[BEGIN Given entries]

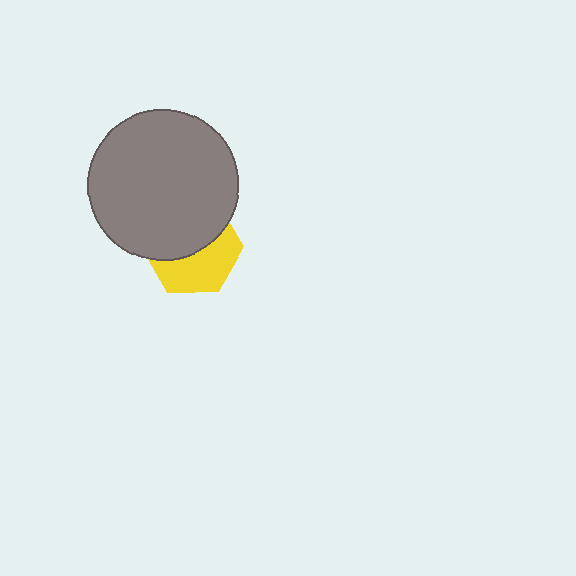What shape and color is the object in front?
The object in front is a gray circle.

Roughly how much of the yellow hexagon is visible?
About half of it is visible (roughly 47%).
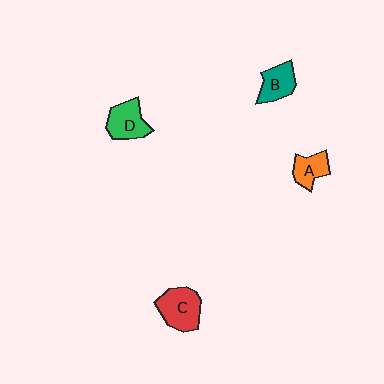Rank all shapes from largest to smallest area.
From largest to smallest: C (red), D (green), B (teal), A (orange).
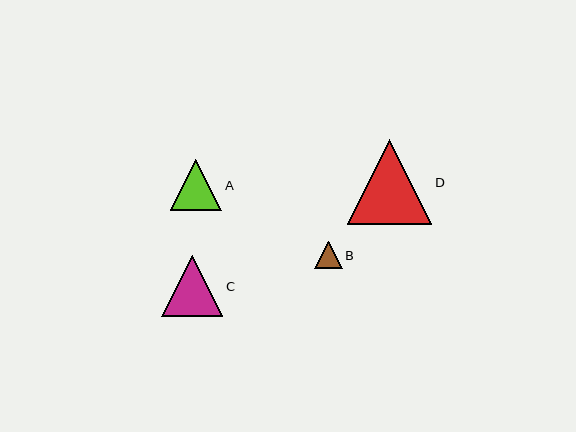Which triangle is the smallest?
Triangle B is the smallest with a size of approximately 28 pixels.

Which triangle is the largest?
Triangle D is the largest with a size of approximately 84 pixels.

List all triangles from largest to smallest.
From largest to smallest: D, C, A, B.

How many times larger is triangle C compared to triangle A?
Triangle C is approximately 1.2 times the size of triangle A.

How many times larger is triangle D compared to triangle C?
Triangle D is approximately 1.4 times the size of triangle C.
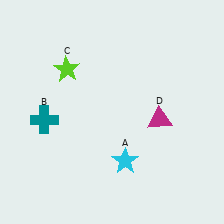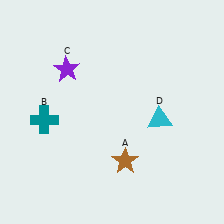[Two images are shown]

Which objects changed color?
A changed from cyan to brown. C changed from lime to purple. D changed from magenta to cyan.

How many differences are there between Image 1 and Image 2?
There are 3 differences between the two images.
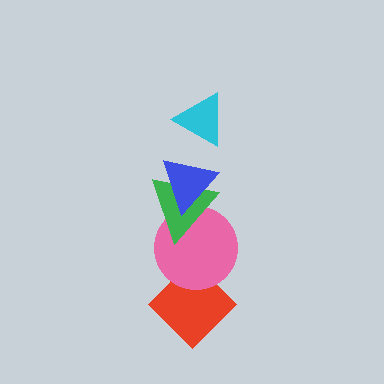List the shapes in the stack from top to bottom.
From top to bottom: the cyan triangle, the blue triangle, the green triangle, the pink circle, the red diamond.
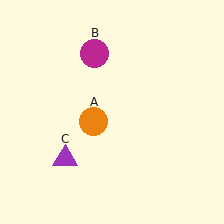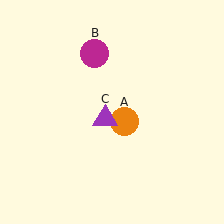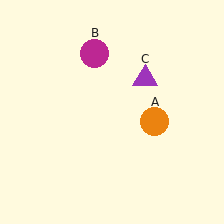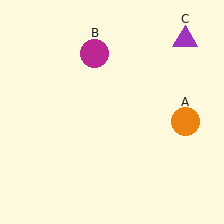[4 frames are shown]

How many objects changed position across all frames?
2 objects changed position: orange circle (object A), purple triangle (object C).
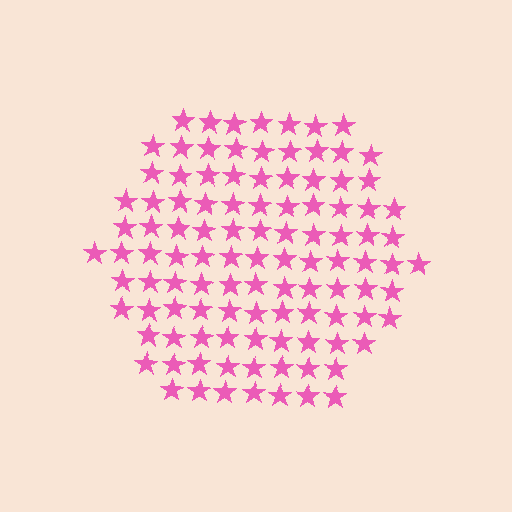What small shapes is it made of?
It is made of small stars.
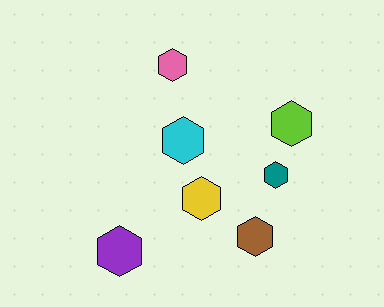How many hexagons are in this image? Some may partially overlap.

[END Given entries]

=== Exercise instructions ===
Retype exactly the lines above, starting at the line containing "How many differences" and ending with the last line, both included; leave out the pictures.

=== Answer in full ===
How many differences are there between Image 1 and Image 2?
There are 3 differences between the two images.
List the shapes in the stack from top to bottom.
From top to bottom: the cyan triangle, the blue triangle, the green triangle, the pink circle, the red diamond.
[4 frames are shown]

How many objects changed position across all frames?
2 objects changed position: orange circle (object A), purple triangle (object C).
What small shapes is it made of?
It is made of small stars.
How many hexagons are in this image? Some may partially overlap.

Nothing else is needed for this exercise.